- Stored items from a collection:
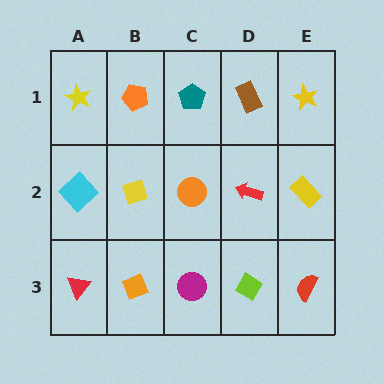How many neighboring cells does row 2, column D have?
4.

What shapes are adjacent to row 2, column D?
A brown rectangle (row 1, column D), a lime diamond (row 3, column D), an orange circle (row 2, column C), a yellow rectangle (row 2, column E).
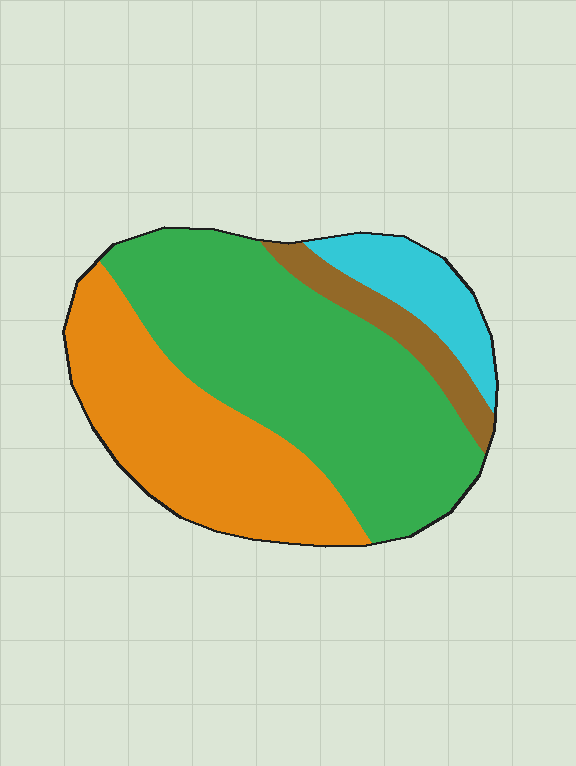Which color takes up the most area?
Green, at roughly 50%.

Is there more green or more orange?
Green.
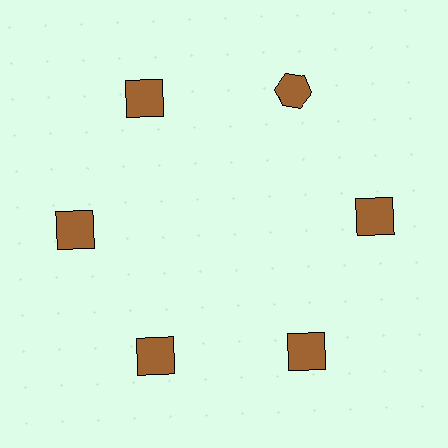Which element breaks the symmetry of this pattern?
The brown hexagon at roughly the 1 o'clock position breaks the symmetry. All other shapes are brown squares.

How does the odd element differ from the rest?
It has a different shape: hexagon instead of square.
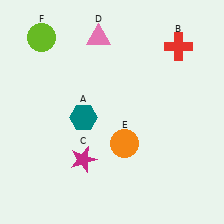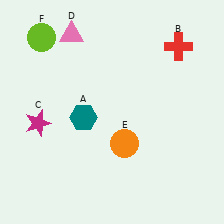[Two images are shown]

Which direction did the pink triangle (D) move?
The pink triangle (D) moved left.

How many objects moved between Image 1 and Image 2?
2 objects moved between the two images.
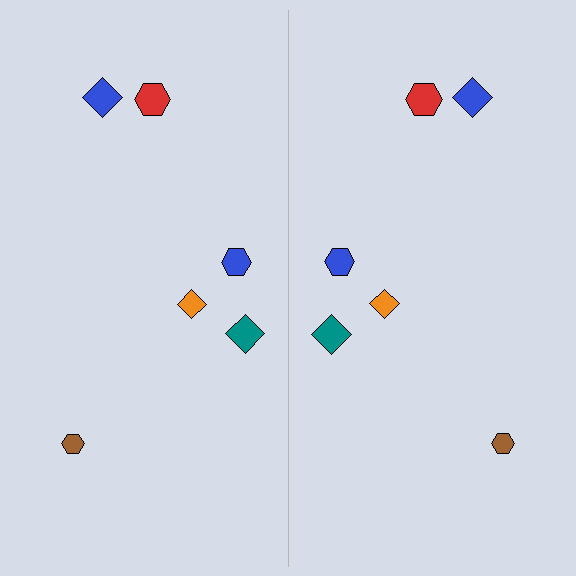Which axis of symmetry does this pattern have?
The pattern has a vertical axis of symmetry running through the center of the image.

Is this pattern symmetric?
Yes, this pattern has bilateral (reflection) symmetry.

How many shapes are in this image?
There are 12 shapes in this image.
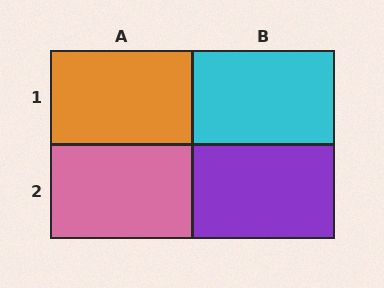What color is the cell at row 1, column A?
Orange.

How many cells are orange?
1 cell is orange.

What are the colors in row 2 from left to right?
Pink, purple.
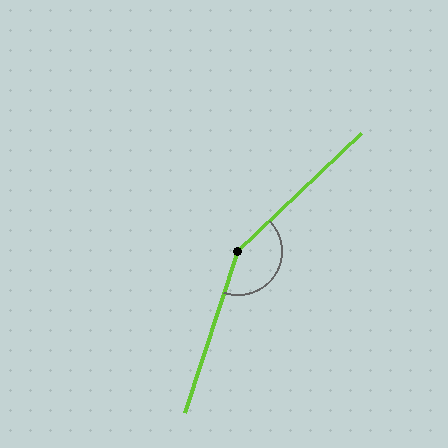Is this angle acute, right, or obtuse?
It is obtuse.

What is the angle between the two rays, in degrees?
Approximately 152 degrees.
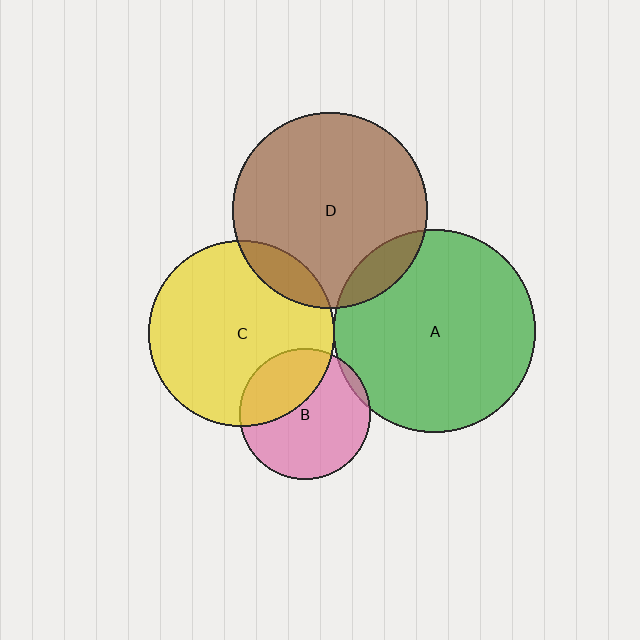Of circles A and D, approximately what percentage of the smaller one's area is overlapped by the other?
Approximately 10%.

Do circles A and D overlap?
Yes.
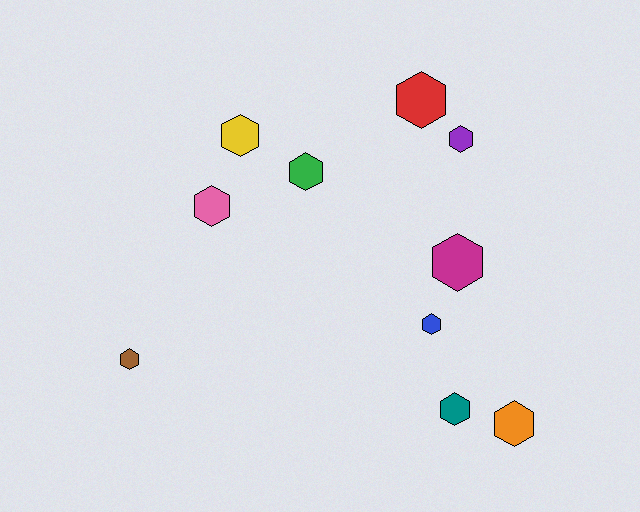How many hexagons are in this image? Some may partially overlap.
There are 10 hexagons.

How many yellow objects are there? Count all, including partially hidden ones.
There is 1 yellow object.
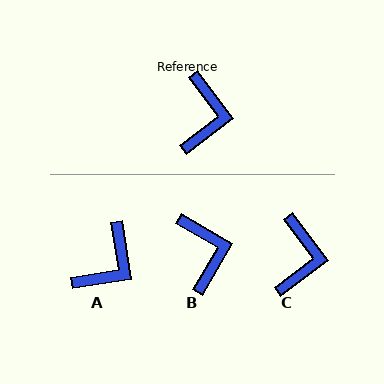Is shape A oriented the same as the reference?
No, it is off by about 28 degrees.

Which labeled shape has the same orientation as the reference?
C.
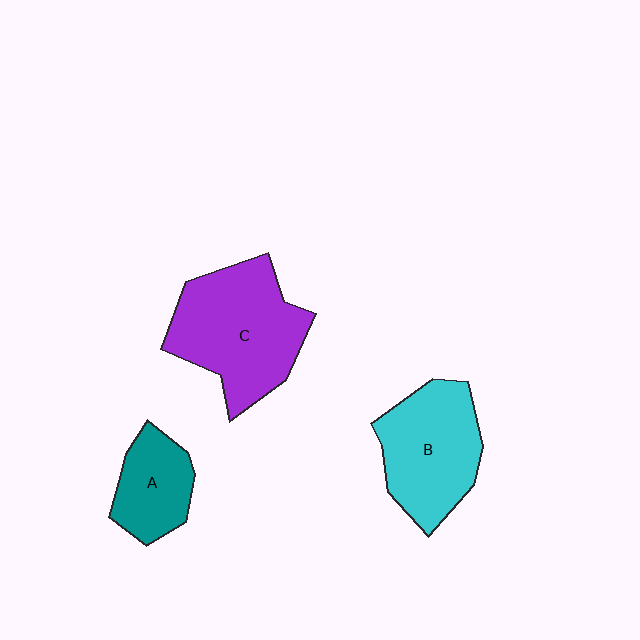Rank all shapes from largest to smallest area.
From largest to smallest: C (purple), B (cyan), A (teal).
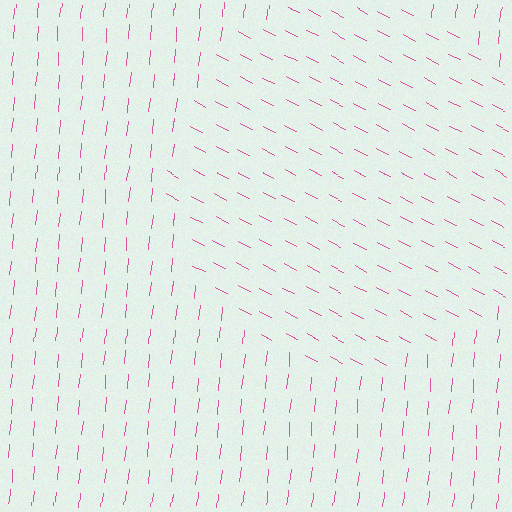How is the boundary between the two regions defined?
The boundary is defined purely by a change in line orientation (approximately 68 degrees difference). All lines are the same color and thickness.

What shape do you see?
I see a circle.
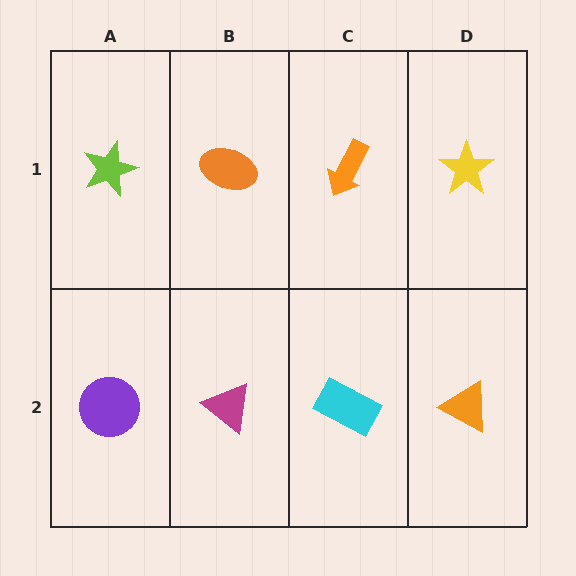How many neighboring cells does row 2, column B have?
3.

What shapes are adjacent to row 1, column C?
A cyan rectangle (row 2, column C), an orange ellipse (row 1, column B), a yellow star (row 1, column D).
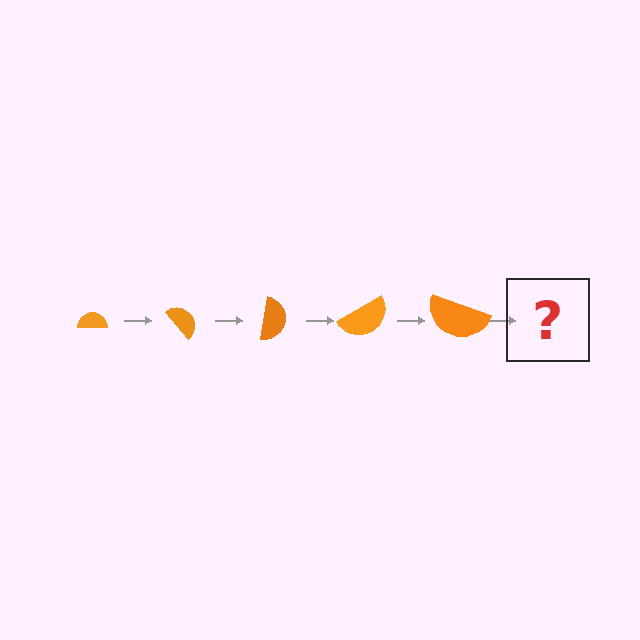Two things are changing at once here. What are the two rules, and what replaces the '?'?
The two rules are that the semicircle grows larger each step and it rotates 50 degrees clockwise each step. The '?' should be a semicircle, larger than the previous one and rotated 250 degrees clockwise from the start.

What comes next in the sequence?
The next element should be a semicircle, larger than the previous one and rotated 250 degrees clockwise from the start.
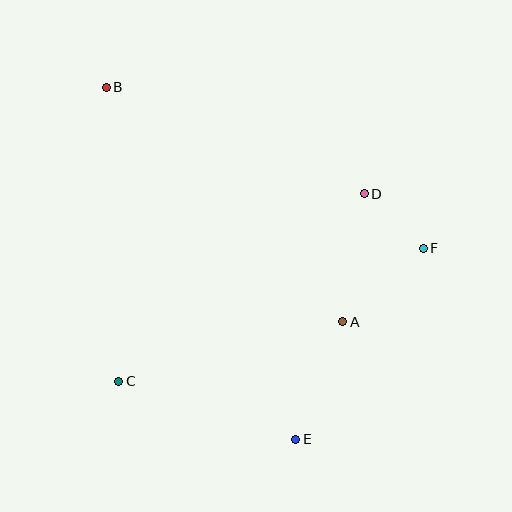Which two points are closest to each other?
Points D and F are closest to each other.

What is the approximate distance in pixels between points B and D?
The distance between B and D is approximately 279 pixels.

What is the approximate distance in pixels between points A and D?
The distance between A and D is approximately 130 pixels.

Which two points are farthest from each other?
Points B and E are farthest from each other.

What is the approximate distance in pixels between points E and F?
The distance between E and F is approximately 230 pixels.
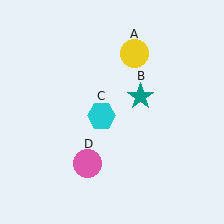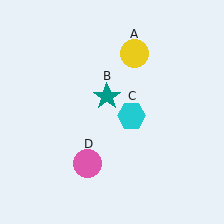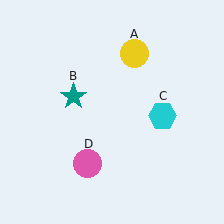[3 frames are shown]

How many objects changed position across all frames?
2 objects changed position: teal star (object B), cyan hexagon (object C).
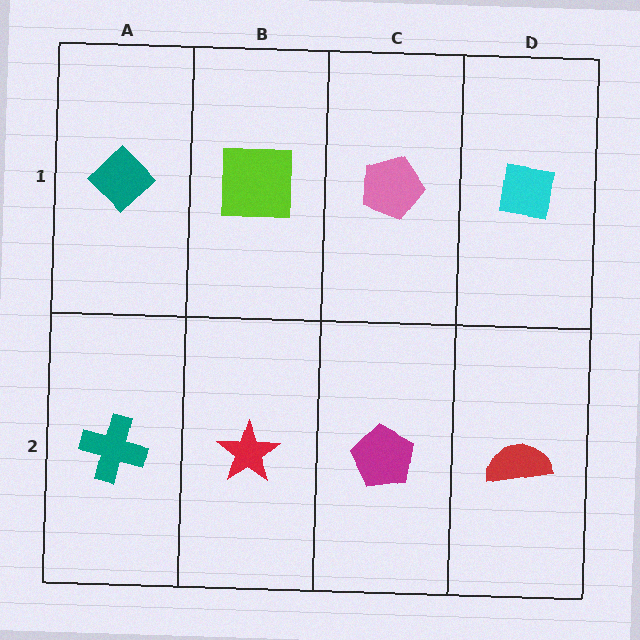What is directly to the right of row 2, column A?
A red star.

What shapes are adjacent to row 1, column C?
A magenta pentagon (row 2, column C), a lime square (row 1, column B), a cyan square (row 1, column D).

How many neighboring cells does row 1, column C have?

- PROBLEM TO WORK ON:
Your answer should reproduce every line of the data verbatim and include no images.

- WRITTEN RESPONSE:
How many neighboring cells does row 2, column D have?
4.

What shapes are adjacent to row 2, column D?
A brown rectangle (row 1, column D), a lime diamond (row 3, column D), an orange circle (row 2, column C), a yellow rectangle (row 2, column E).
Which color takes up the most area?
Green, at roughly 50%.

Is there more green or more orange?
Green.
Which element breaks the symmetry of this pattern?
The brown hexagon at roughly the 1 o'clock position breaks the symmetry. All other shapes are brown squares.

How does the odd element differ from the rest?
It has a different shape: hexagon instead of square.
[Two images are shown]

Which direction did the pink triangle (D) move?
The pink triangle (D) moved left.

How many objects moved between Image 1 and Image 2?
2 objects moved between the two images.
Which axis of symmetry does this pattern have?
The pattern has a vertical axis of symmetry running through the center of the image.

Is this pattern symmetric?
Yes, this pattern has bilateral (reflection) symmetry.

How many shapes are in this image?
There are 12 shapes in this image.
What color is the cell at row 1, column A?
Orange.

How many cells are orange?
1 cell is orange.

What are the colors in row 2 from left to right?
Pink, purple.
Is this angle acute, right, or obtuse?
It is obtuse.

What is the angle between the two rays, in degrees?
Approximately 152 degrees.
Of circles A and D, approximately what percentage of the smaller one's area is overlapped by the other?
Approximately 10%.

Do circles A and D overlap?
Yes.
How many hexagons are in this image? Some may partially overlap.
There are 10 hexagons.

How many yellow objects are there? Count all, including partially hidden ones.
There is 1 yellow object.
Is shape A oriented the same as the reference?
No, it is off by about 28 degrees.

Which labeled shape has the same orientation as the reference?
C.
Rank all shapes from largest to smallest area.
From largest to smallest: C (purple), B (cyan), A (teal).
How is the boundary between the two regions defined?
The boundary is defined purely by a change in line orientation (approximately 68 degrees difference). All lines are the same color and thickness.

What shape do you see?
I see a circle.
How many neighboring cells does row 2, column B have?
3.

What shapes are adjacent to row 1, column C?
A cyan rectangle (row 2, column C), an orange ellipse (row 1, column B), a yellow star (row 1, column D).
Two things are changing at once here. What are the two rules, and what replaces the '?'?
The two rules are that the semicircle grows larger each step and it rotates 50 degrees clockwise each step. The '?' should be a semicircle, larger than the previous one and rotated 250 degrees clockwise from the start.

What comes next in the sequence?
The next element should be a semicircle, larger than the previous one and rotated 250 degrees clockwise from the start.
Which two points are closest to each other?
Points D and F are closest to each other.

What is the approximate distance in pixels between points B and D?
The distance between B and D is approximately 279 pixels.

What is the approximate distance in pixels between points A and D?
The distance between A and D is approximately 130 pixels.

Which two points are farthest from each other?
Points B and E are farthest from each other.

What is the approximate distance in pixels between points E and F?
The distance between E and F is approximately 230 pixels.
[3 frames are shown]

How many objects changed position across all frames?
2 objects changed position: teal star (object B), cyan hexagon (object C).
What is directly to the right of row 2, column A?
A red star.

What shapes are adjacent to row 1, column C?
A magenta pentagon (row 2, column C), a lime square (row 1, column B), a cyan square (row 1, column D).

How many neighboring cells does row 1, column C have?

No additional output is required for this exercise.